EXERCISE TASK: Make an exact copy of all the entries, with the pictures left out.
--- LISTING ---
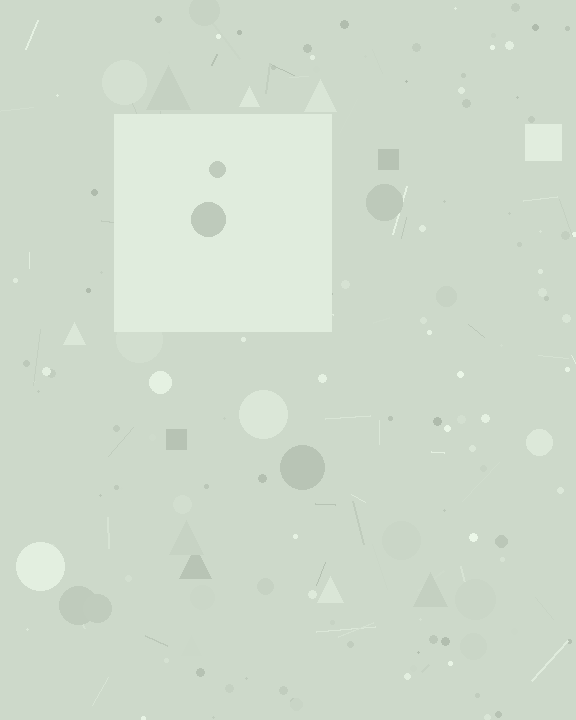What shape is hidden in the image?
A square is hidden in the image.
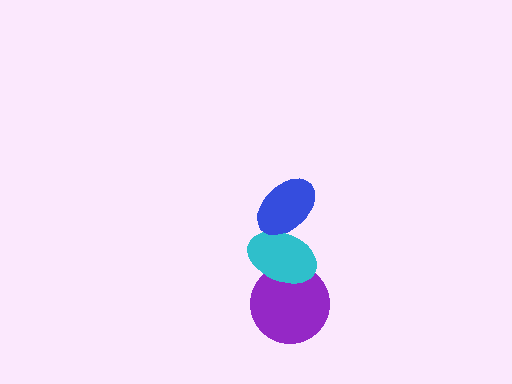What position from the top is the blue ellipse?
The blue ellipse is 1st from the top.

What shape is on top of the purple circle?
The cyan ellipse is on top of the purple circle.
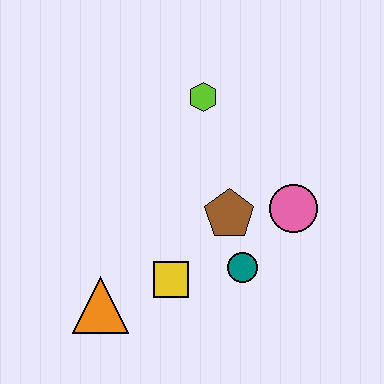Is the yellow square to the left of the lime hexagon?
Yes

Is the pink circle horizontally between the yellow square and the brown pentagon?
No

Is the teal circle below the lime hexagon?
Yes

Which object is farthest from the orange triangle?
The lime hexagon is farthest from the orange triangle.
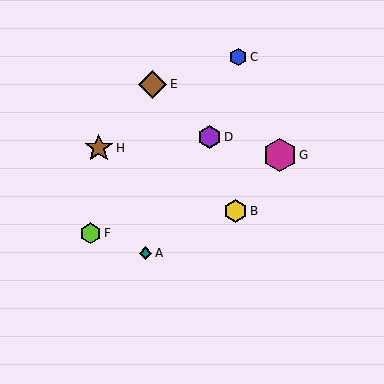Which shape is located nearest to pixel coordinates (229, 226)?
The yellow hexagon (labeled B) at (235, 211) is nearest to that location.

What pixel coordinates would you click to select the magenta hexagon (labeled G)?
Click at (280, 155) to select the magenta hexagon G.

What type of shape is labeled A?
Shape A is a teal diamond.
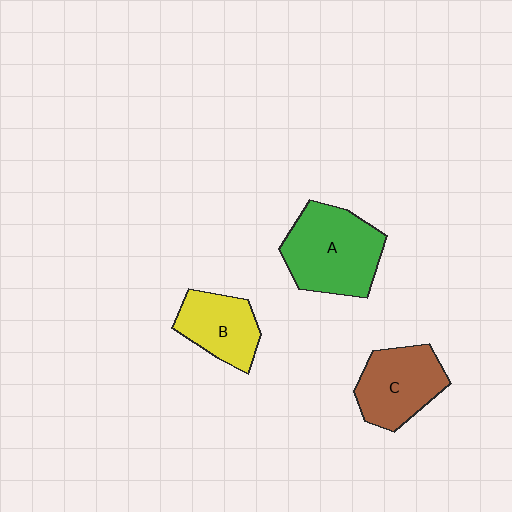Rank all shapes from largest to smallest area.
From largest to smallest: A (green), C (brown), B (yellow).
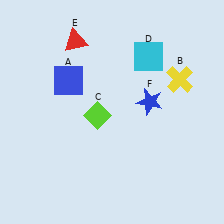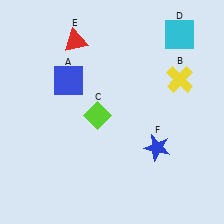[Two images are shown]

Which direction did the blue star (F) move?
The blue star (F) moved down.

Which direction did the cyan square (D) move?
The cyan square (D) moved up and to the right.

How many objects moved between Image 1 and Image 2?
2 objects moved between the two images.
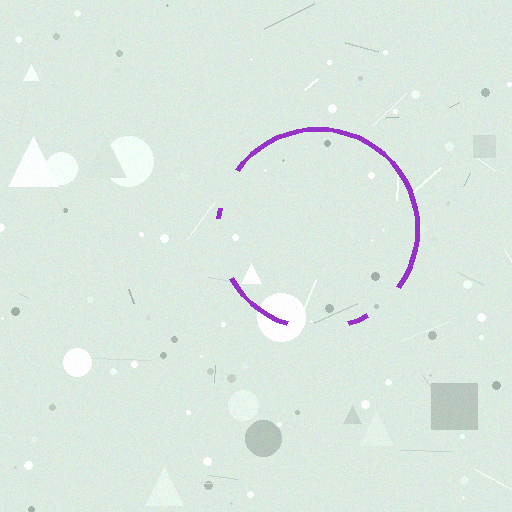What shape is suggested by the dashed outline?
The dashed outline suggests a circle.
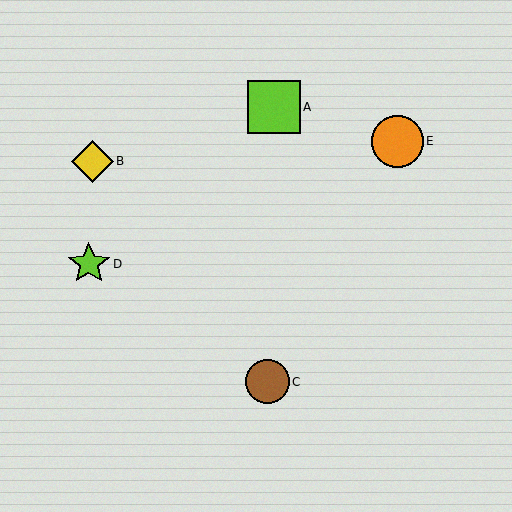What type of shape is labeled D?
Shape D is a lime star.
---
EXERCISE SOLUTION:
What shape is hidden in the image?
A square is hidden in the image.
What position from the top is the blue ellipse?
The blue ellipse is 1st from the top.

What shape is on top of the purple circle?
The cyan ellipse is on top of the purple circle.
Is the yellow square to the left of the lime hexagon?
Yes

Is the pink circle horizontally between the yellow square and the brown pentagon?
No

Is the teal circle below the lime hexagon?
Yes

Which object is farthest from the orange triangle?
The lime hexagon is farthest from the orange triangle.
Which shape is located nearest to pixel coordinates (229, 226)?
The yellow hexagon (labeled B) at (235, 211) is nearest to that location.

What pixel coordinates would you click to select the magenta hexagon (labeled G)?
Click at (280, 155) to select the magenta hexagon G.

What type of shape is labeled A?
Shape A is a teal diamond.
Rank all shapes from largest to smallest area.
From largest to smallest: A (green), C (brown), B (yellow).
[Two images are shown]

Which direction did the blue star (F) move?
The blue star (F) moved down.

Which direction did the cyan square (D) move?
The cyan square (D) moved up and to the right.

How many objects moved between Image 1 and Image 2?
2 objects moved between the two images.
What shape is suggested by the dashed outline?
The dashed outline suggests a circle.
What type of shape is labeled D?
Shape D is a lime star.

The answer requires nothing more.